• _Work to complete_
Write out the listing below exactly, and omit any images you find in it.

• _Data to use_

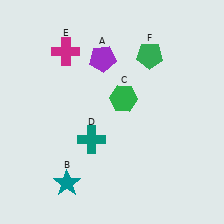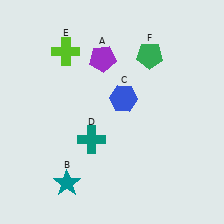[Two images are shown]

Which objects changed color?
C changed from green to blue. E changed from magenta to lime.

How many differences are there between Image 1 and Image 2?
There are 2 differences between the two images.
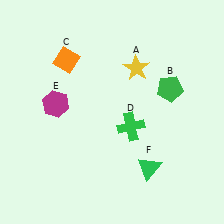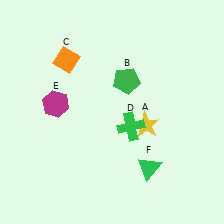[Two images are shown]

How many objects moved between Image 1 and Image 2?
2 objects moved between the two images.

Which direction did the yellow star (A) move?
The yellow star (A) moved down.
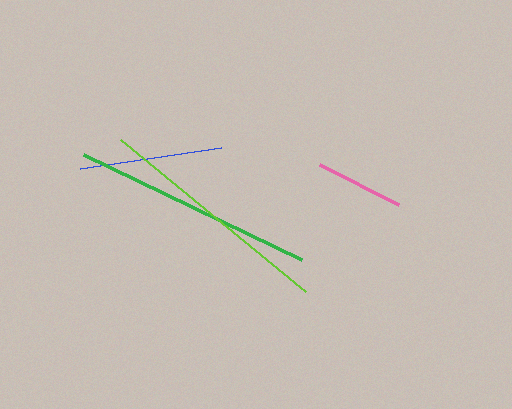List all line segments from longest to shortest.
From longest to shortest: green and lime (about equal), blue, pink.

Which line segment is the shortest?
The pink line is the shortest at approximately 89 pixels.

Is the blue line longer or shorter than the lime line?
The lime line is longer than the blue line.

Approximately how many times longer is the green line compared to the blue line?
The green line is approximately 1.7 times the length of the blue line.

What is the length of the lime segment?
The lime segment is approximately 239 pixels long.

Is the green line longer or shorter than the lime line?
The green and lime lines are approximately the same length (about 242 and 239 pixels).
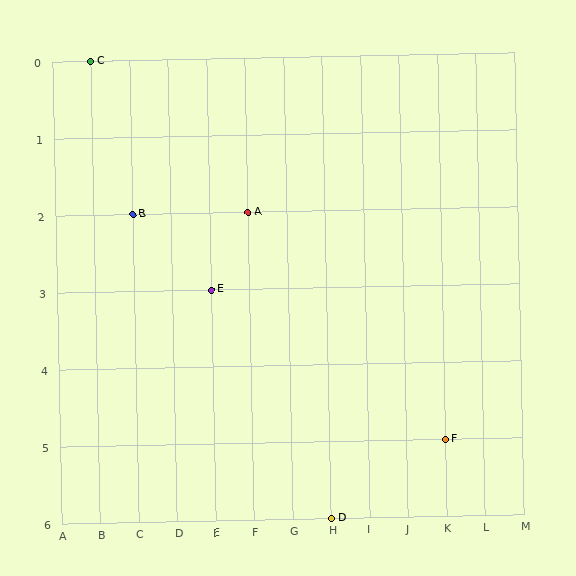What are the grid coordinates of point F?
Point F is at grid coordinates (K, 5).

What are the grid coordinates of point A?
Point A is at grid coordinates (F, 2).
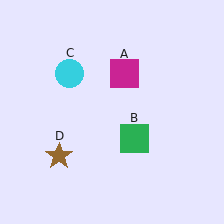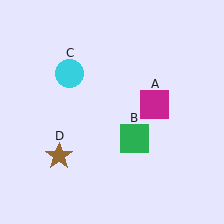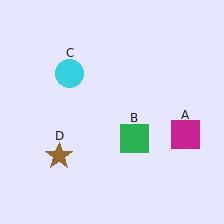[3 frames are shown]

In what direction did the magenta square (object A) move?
The magenta square (object A) moved down and to the right.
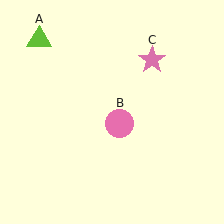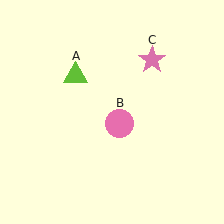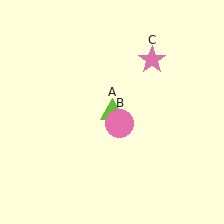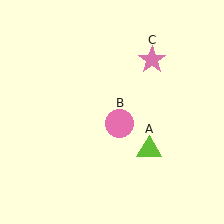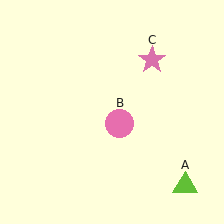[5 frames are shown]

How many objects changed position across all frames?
1 object changed position: lime triangle (object A).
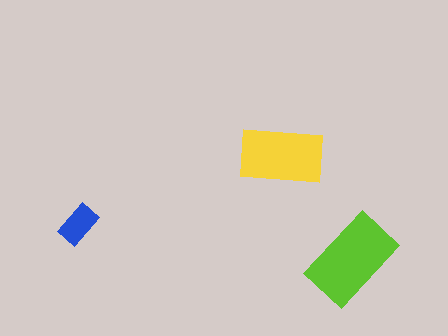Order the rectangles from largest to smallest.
the lime one, the yellow one, the blue one.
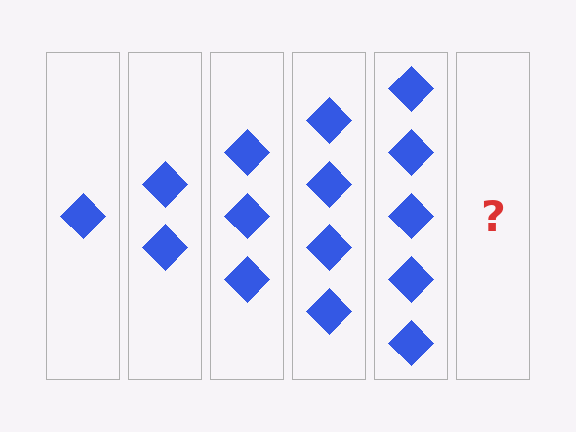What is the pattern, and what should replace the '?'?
The pattern is that each step adds one more diamond. The '?' should be 6 diamonds.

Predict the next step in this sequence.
The next step is 6 diamonds.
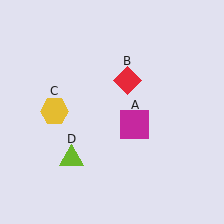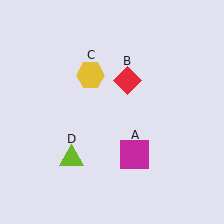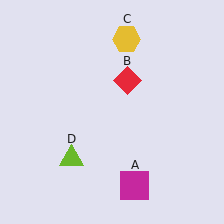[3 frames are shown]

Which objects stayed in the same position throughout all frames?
Red diamond (object B) and lime triangle (object D) remained stationary.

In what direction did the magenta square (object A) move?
The magenta square (object A) moved down.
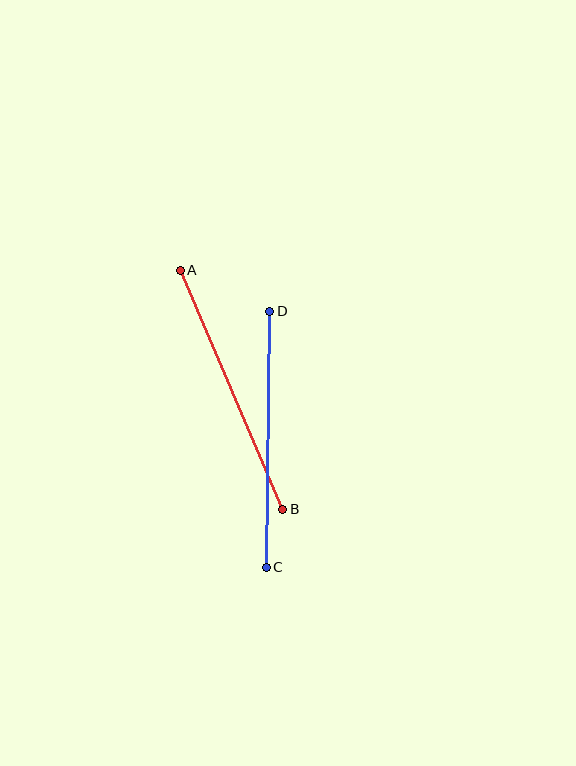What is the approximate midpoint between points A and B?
The midpoint is at approximately (232, 390) pixels.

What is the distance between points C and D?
The distance is approximately 256 pixels.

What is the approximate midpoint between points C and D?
The midpoint is at approximately (268, 439) pixels.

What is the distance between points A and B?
The distance is approximately 260 pixels.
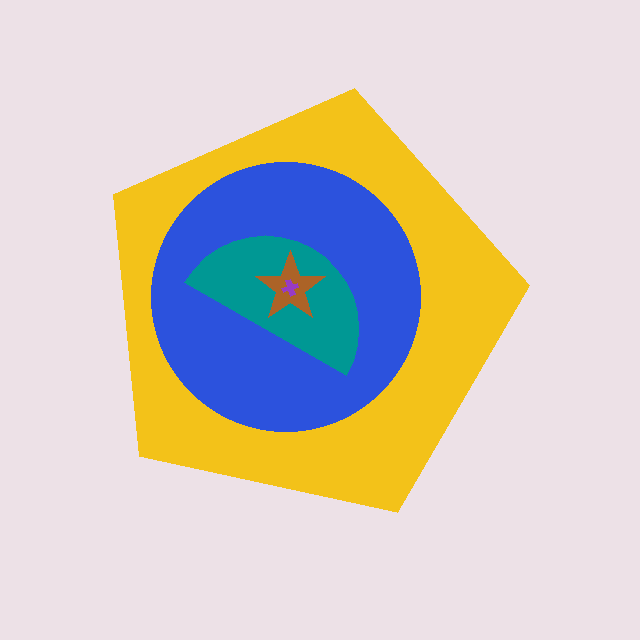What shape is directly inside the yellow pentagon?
The blue circle.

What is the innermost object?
The purple cross.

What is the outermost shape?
The yellow pentagon.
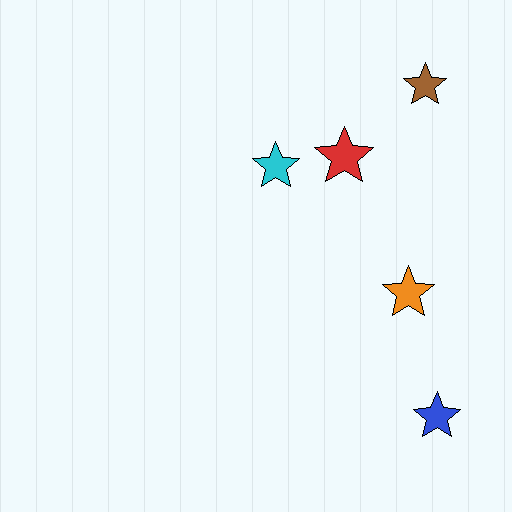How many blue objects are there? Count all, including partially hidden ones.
There is 1 blue object.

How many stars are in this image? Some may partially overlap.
There are 5 stars.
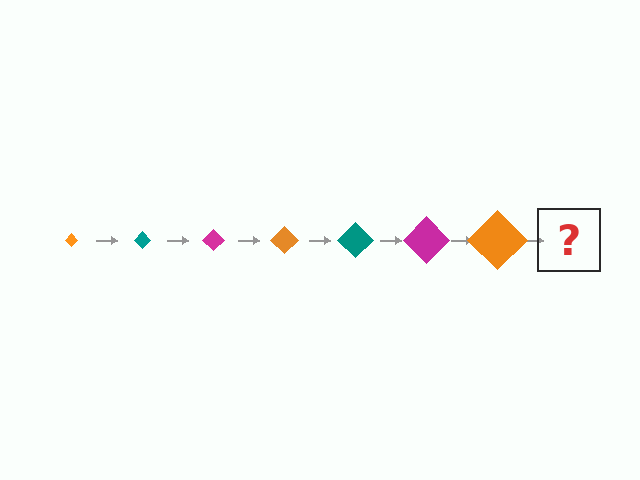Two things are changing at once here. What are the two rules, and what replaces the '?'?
The two rules are that the diamond grows larger each step and the color cycles through orange, teal, and magenta. The '?' should be a teal diamond, larger than the previous one.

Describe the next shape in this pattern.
It should be a teal diamond, larger than the previous one.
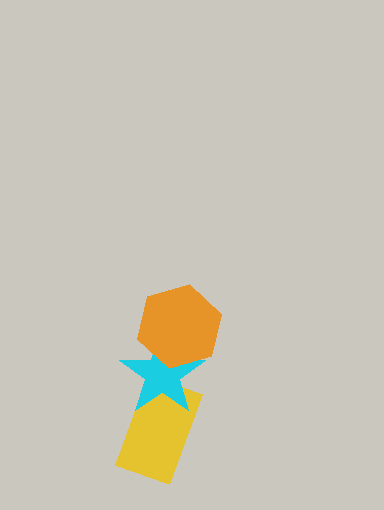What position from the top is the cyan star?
The cyan star is 2nd from the top.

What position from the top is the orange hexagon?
The orange hexagon is 1st from the top.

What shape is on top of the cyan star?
The orange hexagon is on top of the cyan star.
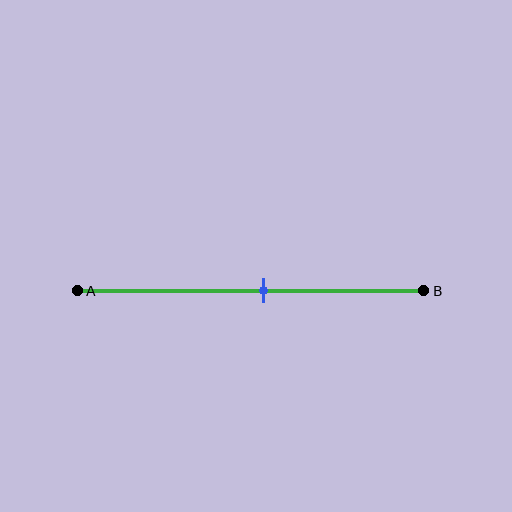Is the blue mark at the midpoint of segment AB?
No, the mark is at about 55% from A, not at the 50% midpoint.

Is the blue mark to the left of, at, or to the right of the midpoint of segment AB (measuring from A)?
The blue mark is to the right of the midpoint of segment AB.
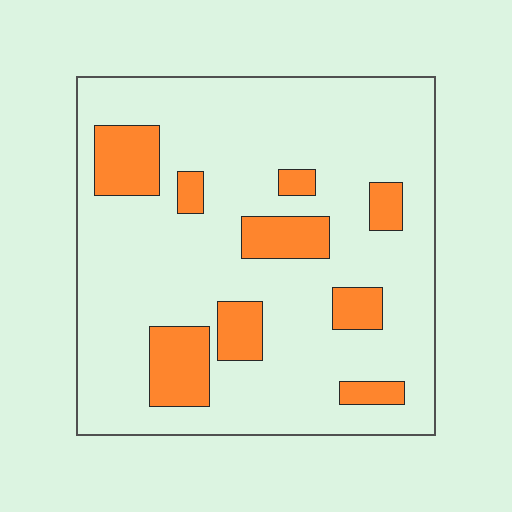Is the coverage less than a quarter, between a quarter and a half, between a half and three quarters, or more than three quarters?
Less than a quarter.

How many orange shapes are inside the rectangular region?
9.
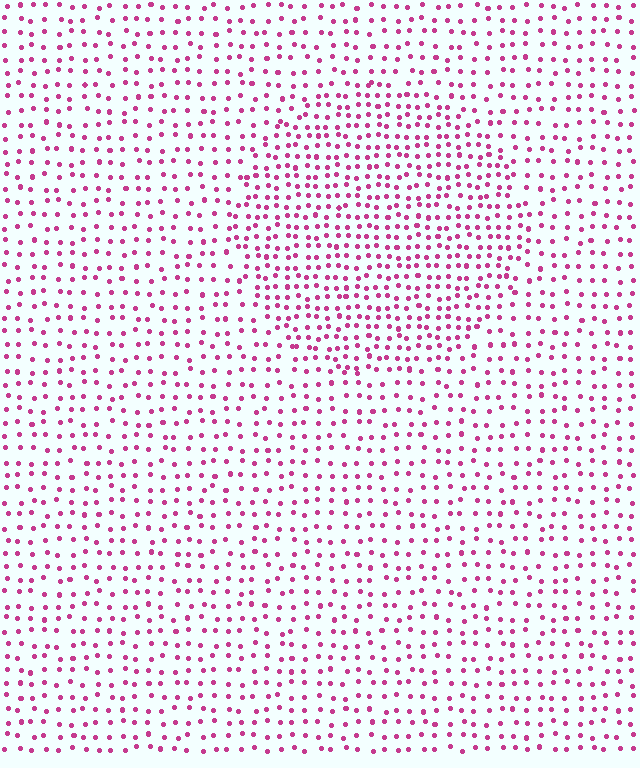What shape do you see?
I see a circle.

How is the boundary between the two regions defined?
The boundary is defined by a change in element density (approximately 1.7x ratio). All elements are the same color, size, and shape.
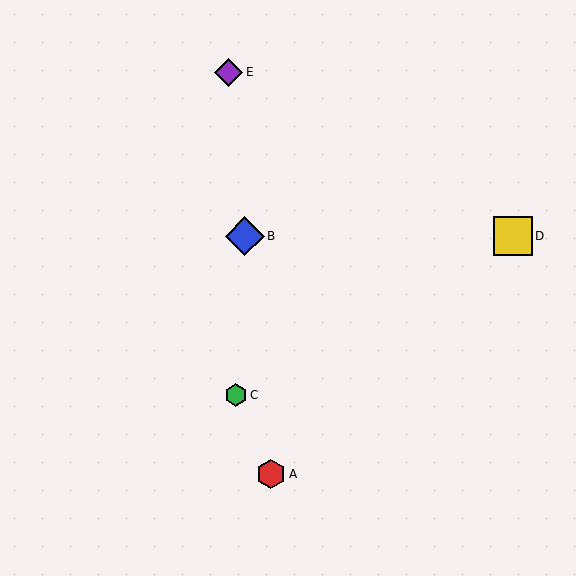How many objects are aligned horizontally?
2 objects (B, D) are aligned horizontally.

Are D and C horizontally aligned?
No, D is at y≈236 and C is at y≈395.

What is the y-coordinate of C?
Object C is at y≈395.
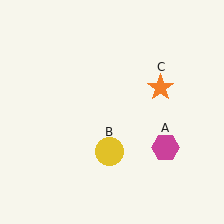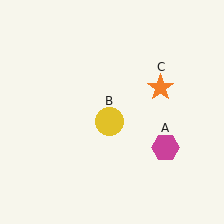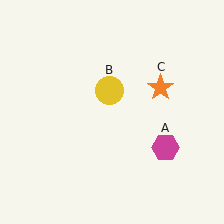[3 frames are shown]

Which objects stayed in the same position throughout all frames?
Magenta hexagon (object A) and orange star (object C) remained stationary.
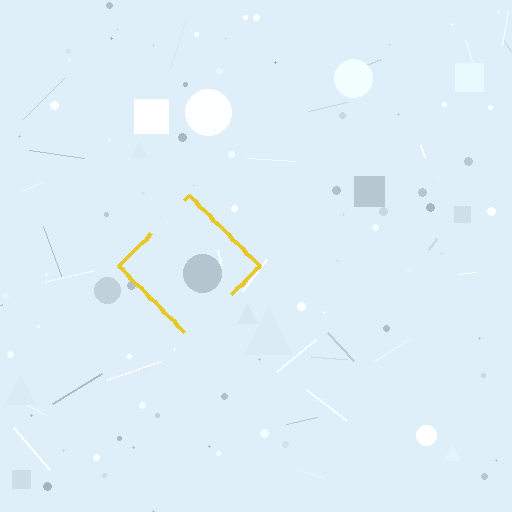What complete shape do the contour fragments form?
The contour fragments form a diamond.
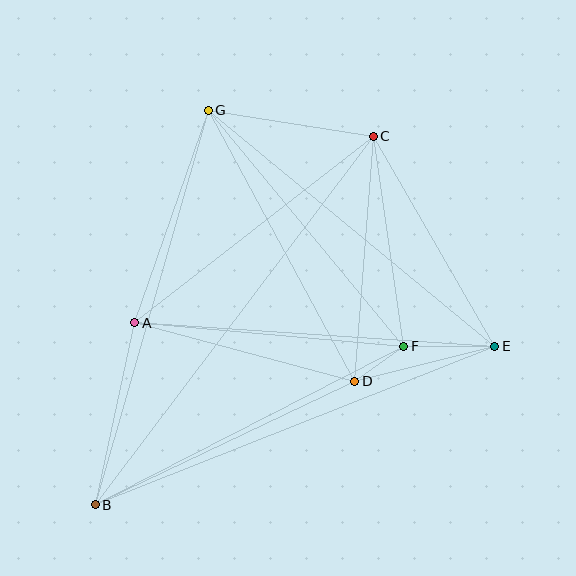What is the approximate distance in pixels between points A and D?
The distance between A and D is approximately 228 pixels.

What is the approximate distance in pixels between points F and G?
The distance between F and G is approximately 306 pixels.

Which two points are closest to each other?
Points D and F are closest to each other.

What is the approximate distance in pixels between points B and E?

• _Output for this exercise_
[Two images are shown]

Which objects changed color?
C changed from green to blue. E changed from magenta to lime.

How many differences are there between Image 1 and Image 2?
There are 2 differences between the two images.
[Two images are shown]

How many objects moved between Image 1 and Image 2?
2 objects moved between the two images.

Which direction did the yellow star (A) move?
The yellow star (A) moved down.
List all line segments from longest to shortest.
From longest to shortest: green and lime (about equal), blue, pink.

Which line segment is the shortest?
The pink line is the shortest at approximately 89 pixels.

Is the blue line longer or shorter than the lime line?
The lime line is longer than the blue line.

Approximately how many times longer is the green line compared to the blue line?
The green line is approximately 1.7 times the length of the blue line.

What is the length of the lime segment?
The lime segment is approximately 239 pixels long.

Is the green line longer or shorter than the lime line?
The green and lime lines are approximately the same length (about 242 and 239 pixels).
What are the grid coordinates of point F?
Point F is at grid coordinates (K, 5).

What are the grid coordinates of point A?
Point A is at grid coordinates (F, 2).
[3 frames are shown]

In what direction did the magenta square (object A) move?
The magenta square (object A) moved down and to the right.
[5 frames are shown]

How many objects changed position across all frames?
1 object changed position: lime triangle (object A).
Order the rectangles from largest to smallest.
the lime one, the yellow one, the blue one.
What is the pattern, and what should replace the '?'?
The pattern is that each step adds one more diamond. The '?' should be 6 diamonds.

Predict the next step in this sequence.
The next step is 6 diamonds.
[3 frames are shown]

Which objects stayed in the same position throughout all frames?
Red diamond (object B) and lime triangle (object D) remained stationary.

In what direction did the magenta square (object A) move?
The magenta square (object A) moved down.
What is the approximate midpoint between points A and B?
The midpoint is at approximately (232, 390) pixels.

What is the distance between points C and D?
The distance is approximately 256 pixels.

What is the approximate midpoint between points C and D?
The midpoint is at approximately (268, 439) pixels.

What is the distance between points A and B?
The distance is approximately 260 pixels.
What shape is directly inside the yellow pentagon?
The blue circle.

What is the innermost object?
The purple cross.

What is the outermost shape?
The yellow pentagon.
How many blue objects are there? Count all, including partially hidden ones.
There is 1 blue object.

How many stars are in this image? Some may partially overlap.
There are 5 stars.
Two things are changing at once here. What are the two rules, and what replaces the '?'?
The two rules are that the diamond grows larger each step and the color cycles through orange, teal, and magenta. The '?' should be a teal diamond, larger than the previous one.

Describe the next shape in this pattern.
It should be a teal diamond, larger than the previous one.
What position from the top is the cyan star?
The cyan star is 2nd from the top.

What position from the top is the orange hexagon?
The orange hexagon is 1st from the top.

What shape is on top of the cyan star?
The orange hexagon is on top of the cyan star.
Is the blue mark at the midpoint of segment AB?
No, the mark is at about 55% from A, not at the 50% midpoint.

Is the blue mark to the left of, at, or to the right of the midpoint of segment AB (measuring from A)?
The blue mark is to the right of the midpoint of segment AB.
Is the coverage less than a quarter, between a quarter and a half, between a half and three quarters, or more than three quarters?
Less than a quarter.

How many orange shapes are inside the rectangular region?
9.
What shape do you see?
I see a circle.

How is the boundary between the two regions defined?
The boundary is defined by a change in element density (approximately 1.7x ratio). All elements are the same color, size, and shape.
How many objects are aligned horizontally?
2 objects (B, D) are aligned horizontally.

Are D and C horizontally aligned?
No, D is at y≈236 and C is at y≈395.

What is the y-coordinate of C?
Object C is at y≈395.
[3 frames are shown]

Which objects stayed in the same position throughout all frames?
Magenta hexagon (object A) and orange star (object C) remained stationary.
What complete shape do the contour fragments form?
The contour fragments form a diamond.
What is the approximate distance in pixels between points A and D?
The distance between A and D is approximately 228 pixels.

What is the approximate distance in pixels between points F and G?
The distance between F and G is approximately 306 pixels.

Which two points are closest to each other?
Points D and F are closest to each other.

What is the approximate distance in pixels between points B and E?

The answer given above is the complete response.